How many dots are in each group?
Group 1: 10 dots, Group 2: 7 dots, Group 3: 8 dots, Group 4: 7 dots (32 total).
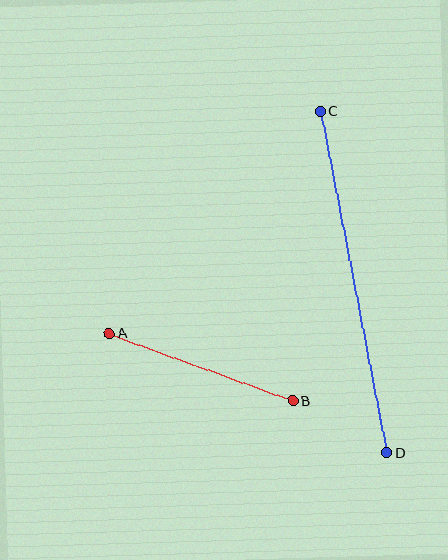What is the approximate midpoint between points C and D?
The midpoint is at approximately (354, 282) pixels.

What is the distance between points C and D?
The distance is approximately 348 pixels.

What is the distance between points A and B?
The distance is approximately 195 pixels.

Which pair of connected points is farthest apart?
Points C and D are farthest apart.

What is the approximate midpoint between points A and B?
The midpoint is at approximately (201, 367) pixels.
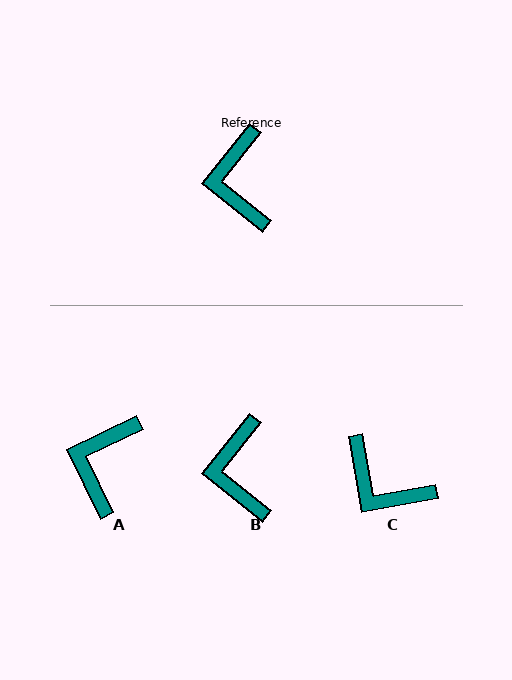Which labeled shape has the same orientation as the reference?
B.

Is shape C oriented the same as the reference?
No, it is off by about 49 degrees.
|---|
- **Task requirements**:
Beginning at the line with "Which labeled shape", reproduce each line exactly through the last line of the records above, with pictures left out.

- **Response to this task**:
Which labeled shape has the same orientation as the reference?
B.

Is shape C oriented the same as the reference?
No, it is off by about 49 degrees.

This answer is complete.